▶ DATA SHOWN:
▼

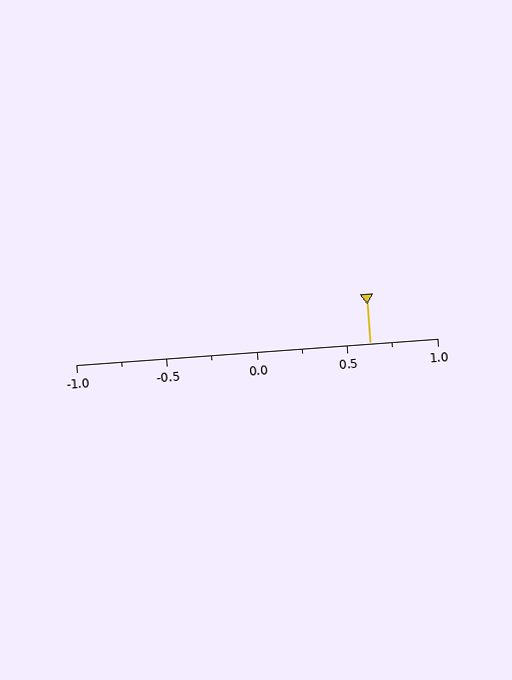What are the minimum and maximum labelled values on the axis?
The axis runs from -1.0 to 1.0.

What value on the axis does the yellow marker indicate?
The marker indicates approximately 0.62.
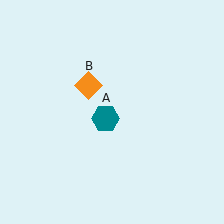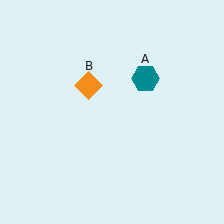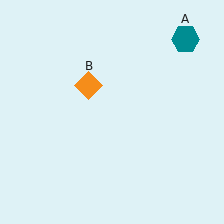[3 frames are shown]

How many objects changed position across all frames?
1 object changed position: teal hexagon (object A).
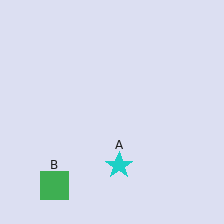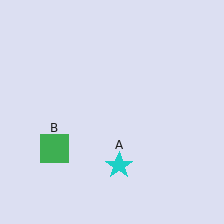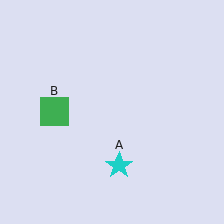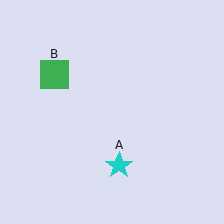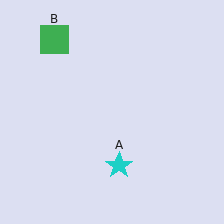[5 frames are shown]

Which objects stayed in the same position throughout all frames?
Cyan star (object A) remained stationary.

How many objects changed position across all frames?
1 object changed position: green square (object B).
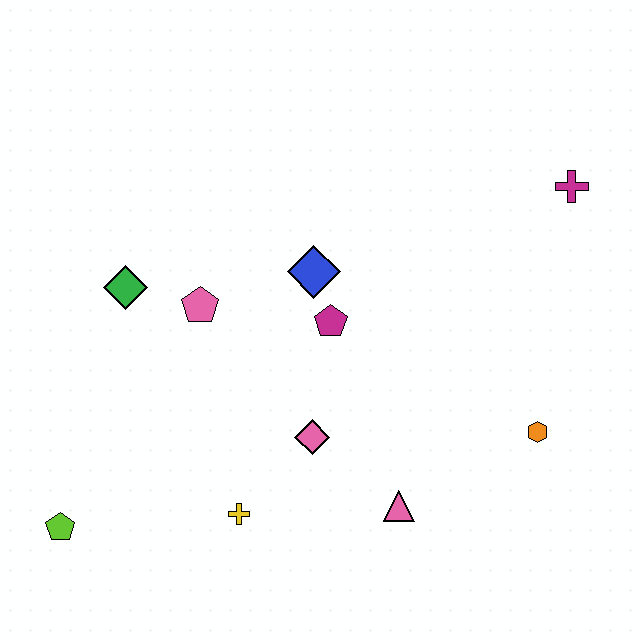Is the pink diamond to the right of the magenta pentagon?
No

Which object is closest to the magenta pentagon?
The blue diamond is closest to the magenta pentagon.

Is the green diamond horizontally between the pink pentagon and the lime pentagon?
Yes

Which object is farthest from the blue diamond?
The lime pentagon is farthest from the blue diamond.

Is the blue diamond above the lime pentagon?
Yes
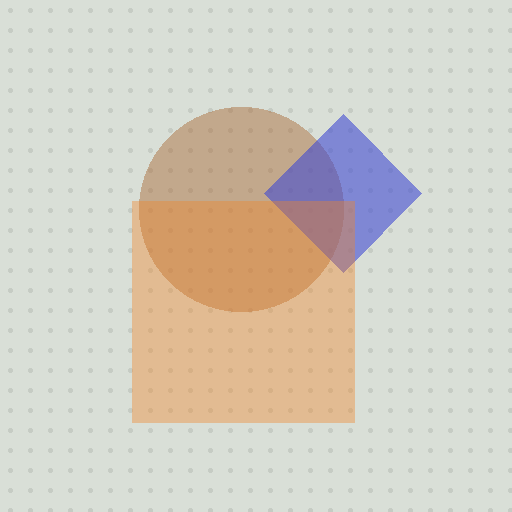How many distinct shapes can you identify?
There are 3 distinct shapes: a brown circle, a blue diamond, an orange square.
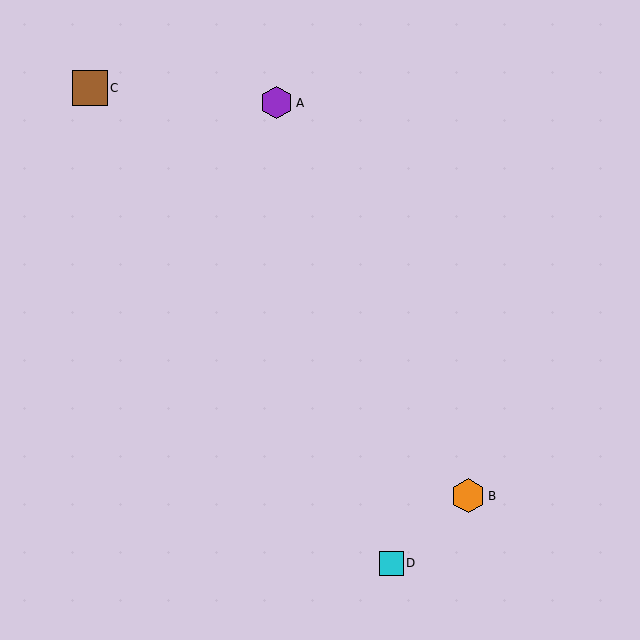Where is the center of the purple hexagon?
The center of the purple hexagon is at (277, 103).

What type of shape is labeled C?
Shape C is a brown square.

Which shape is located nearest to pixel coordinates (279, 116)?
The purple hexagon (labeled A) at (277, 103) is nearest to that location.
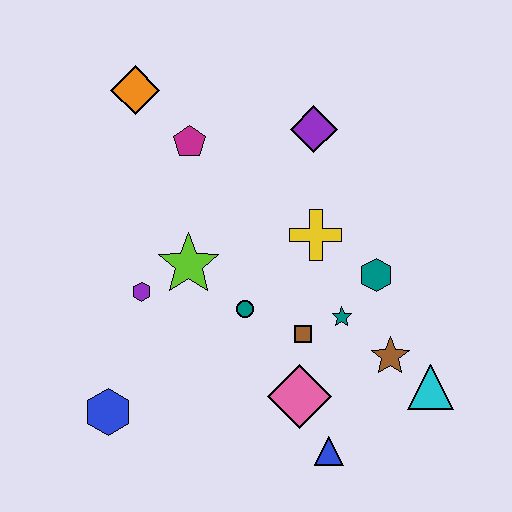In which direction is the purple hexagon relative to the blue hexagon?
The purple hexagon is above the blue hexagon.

▲
▼

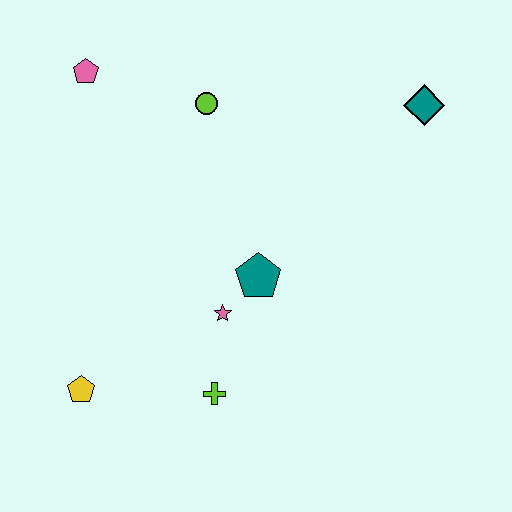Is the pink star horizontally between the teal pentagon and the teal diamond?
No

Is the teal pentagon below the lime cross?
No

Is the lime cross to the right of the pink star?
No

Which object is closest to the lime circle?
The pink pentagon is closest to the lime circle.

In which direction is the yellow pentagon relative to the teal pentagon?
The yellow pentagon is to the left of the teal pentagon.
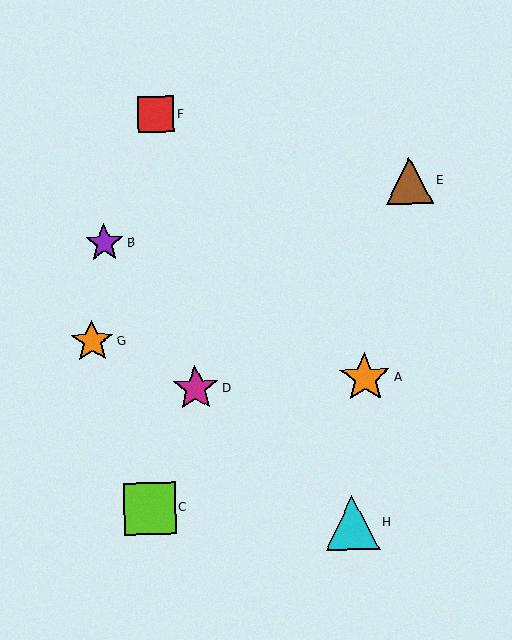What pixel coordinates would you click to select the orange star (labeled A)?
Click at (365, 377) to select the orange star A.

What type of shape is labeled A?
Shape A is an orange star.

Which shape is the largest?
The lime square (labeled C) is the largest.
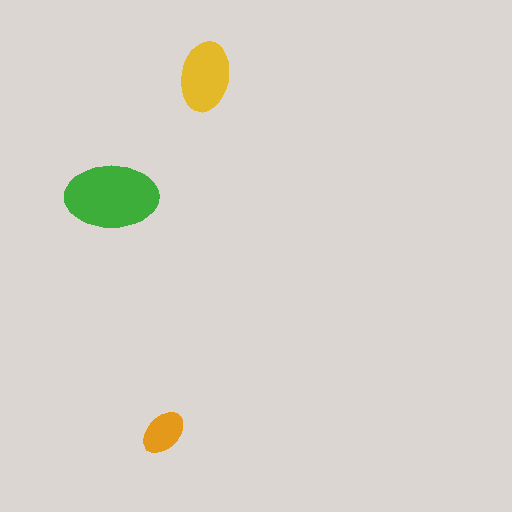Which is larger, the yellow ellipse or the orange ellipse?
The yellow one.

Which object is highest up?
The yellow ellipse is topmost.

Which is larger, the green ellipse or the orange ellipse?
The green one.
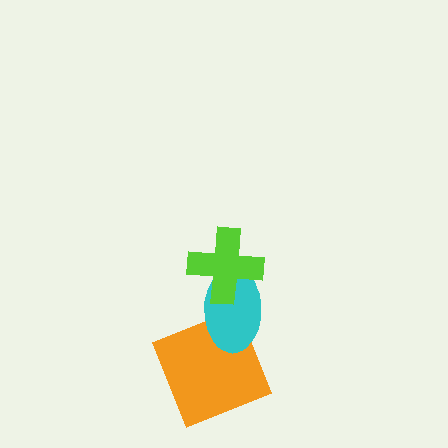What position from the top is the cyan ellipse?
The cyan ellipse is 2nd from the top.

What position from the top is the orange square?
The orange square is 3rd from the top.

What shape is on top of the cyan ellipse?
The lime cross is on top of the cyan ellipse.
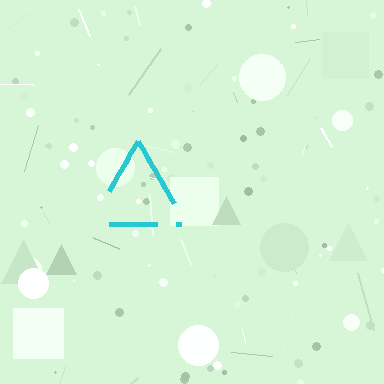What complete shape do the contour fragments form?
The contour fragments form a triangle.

▲
▼

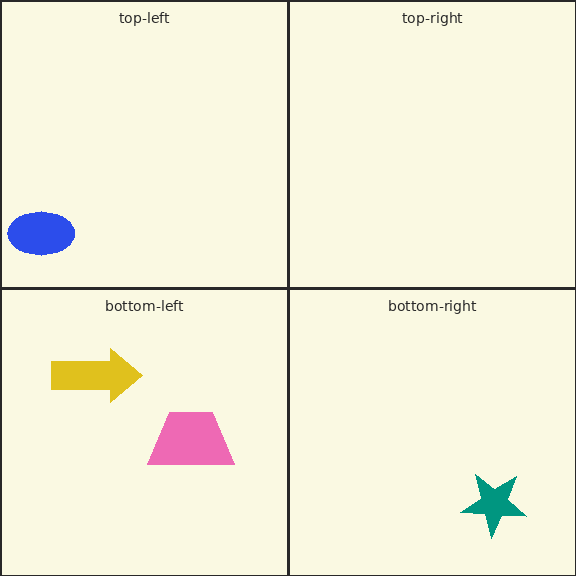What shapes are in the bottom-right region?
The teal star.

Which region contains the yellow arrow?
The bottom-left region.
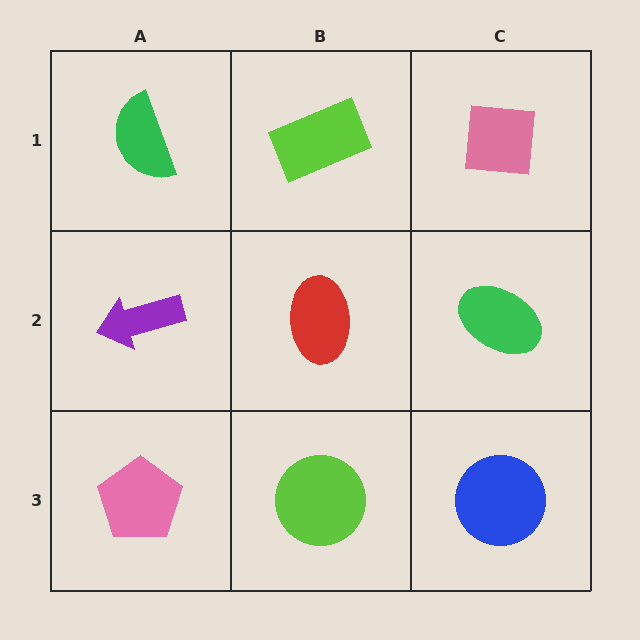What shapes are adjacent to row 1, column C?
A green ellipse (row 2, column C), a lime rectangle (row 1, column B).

▲

▶ GOAL OF THE EXERCISE:
Without the pictures, give again exactly the lines above starting at the line containing "What are the" and ending at the line containing "[5 frames are shown]".

▶ THE SOLUTION:
What are the minimum and maximum labelled values on the axis?
The axis runs from -1.0 to 1.0.

What value on the axis does the yellow marker indicate?
The marker indicates approximately 0.62.
[3 frames are shown]

How many objects changed position across all frames?
1 object changed position: teal hexagon (object A).
[5 frames are shown]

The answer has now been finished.